» **WORK TO DO**
Begin at the line that contains "Is the yellow mark closer" and quote each line exactly through the last one. Leave pictures out.

» **DATA SUPPLIED**

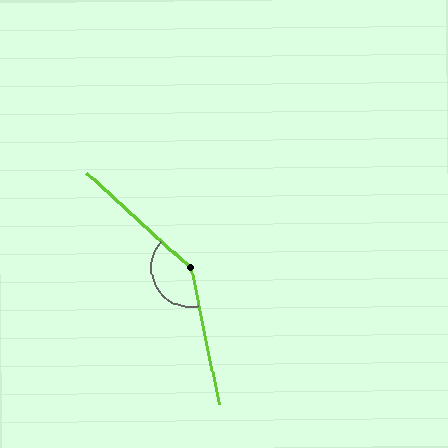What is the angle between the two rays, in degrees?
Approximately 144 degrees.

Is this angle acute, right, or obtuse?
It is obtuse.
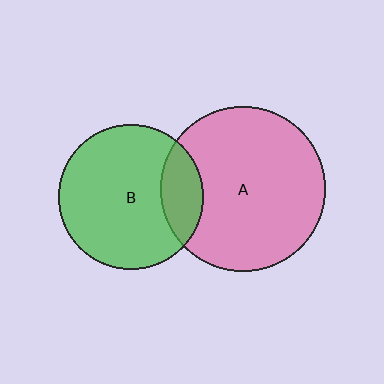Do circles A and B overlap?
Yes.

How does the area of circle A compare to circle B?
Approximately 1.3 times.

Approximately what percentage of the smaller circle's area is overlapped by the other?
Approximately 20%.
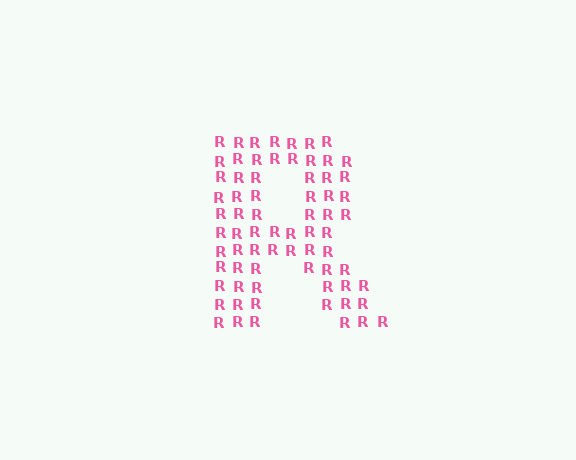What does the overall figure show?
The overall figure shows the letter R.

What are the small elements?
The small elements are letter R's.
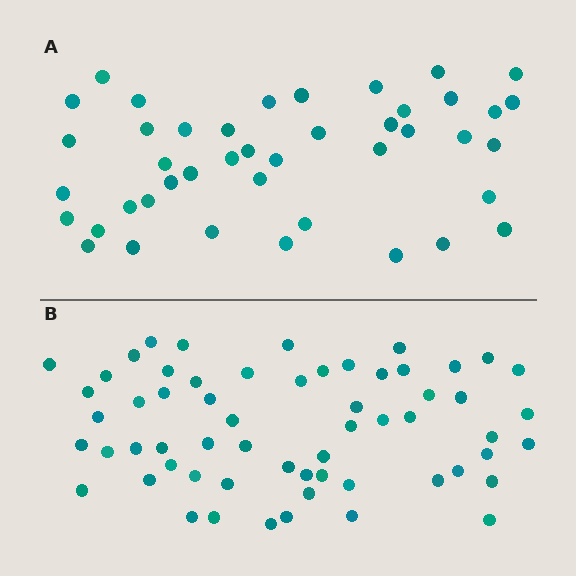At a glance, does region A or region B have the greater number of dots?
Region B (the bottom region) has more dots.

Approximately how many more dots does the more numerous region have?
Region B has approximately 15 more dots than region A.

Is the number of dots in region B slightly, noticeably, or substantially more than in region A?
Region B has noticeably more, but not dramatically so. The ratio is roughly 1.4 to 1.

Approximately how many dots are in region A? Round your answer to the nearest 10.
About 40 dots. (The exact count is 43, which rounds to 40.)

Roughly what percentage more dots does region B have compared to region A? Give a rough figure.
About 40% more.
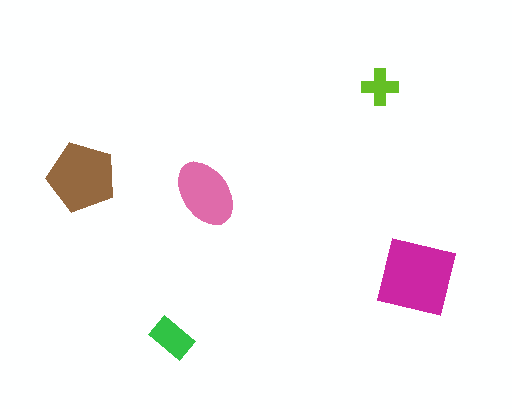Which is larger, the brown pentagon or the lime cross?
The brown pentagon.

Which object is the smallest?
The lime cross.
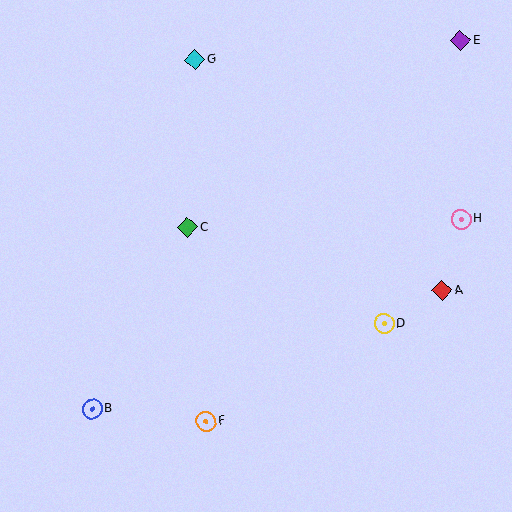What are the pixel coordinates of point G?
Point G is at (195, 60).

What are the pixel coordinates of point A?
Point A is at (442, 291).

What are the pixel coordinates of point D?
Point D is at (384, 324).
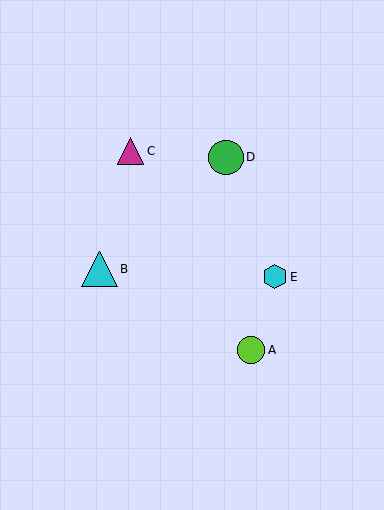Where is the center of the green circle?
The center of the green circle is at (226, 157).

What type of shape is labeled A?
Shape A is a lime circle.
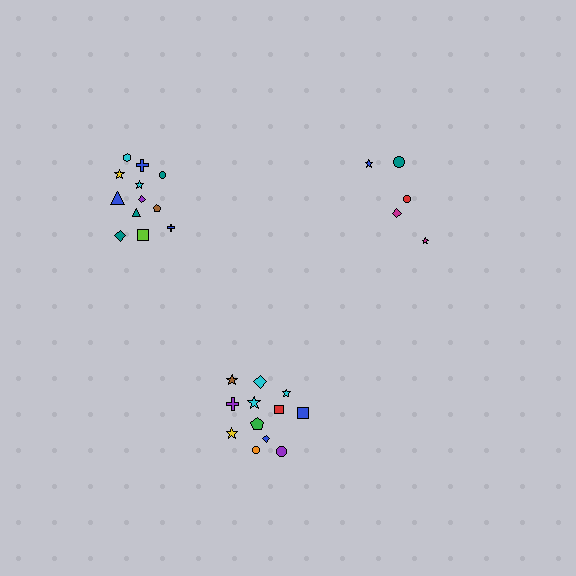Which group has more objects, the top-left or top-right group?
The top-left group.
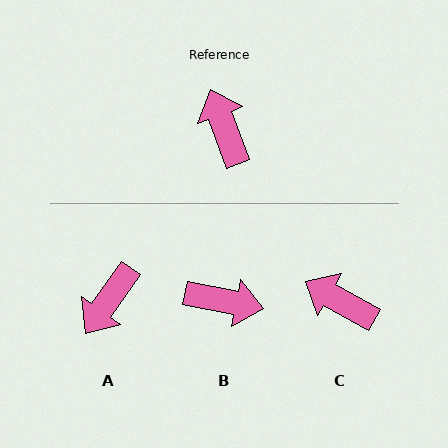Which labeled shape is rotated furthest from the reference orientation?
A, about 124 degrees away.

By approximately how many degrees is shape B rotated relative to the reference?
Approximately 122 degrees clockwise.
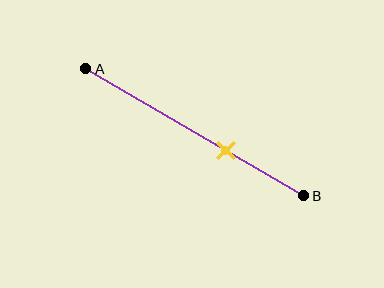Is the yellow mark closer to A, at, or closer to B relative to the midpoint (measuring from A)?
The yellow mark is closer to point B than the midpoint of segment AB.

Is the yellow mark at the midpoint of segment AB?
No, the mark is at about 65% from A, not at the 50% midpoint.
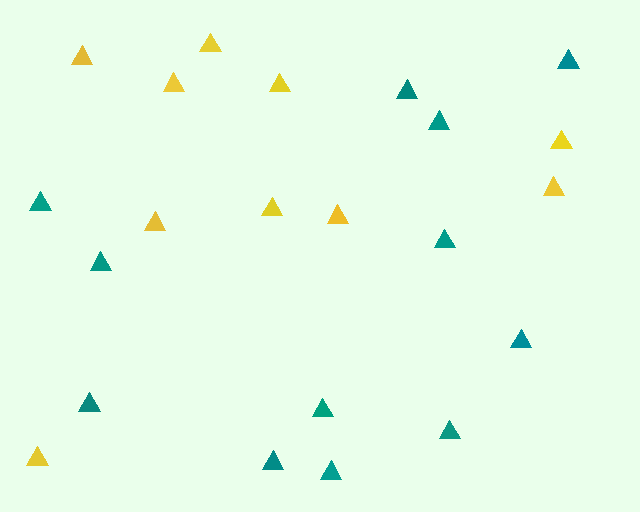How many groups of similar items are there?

» **ANSWER TO THE EXERCISE**
Is the yellow mark closer to A, at, or closer to B relative to the midpoint (measuring from A)?
The yellow mark is closer to point B than the midpoint of segment AB.

Is the yellow mark at the midpoint of segment AB?
No, the mark is at about 65% from A, not at the 50% midpoint.
How many groups of similar items are there?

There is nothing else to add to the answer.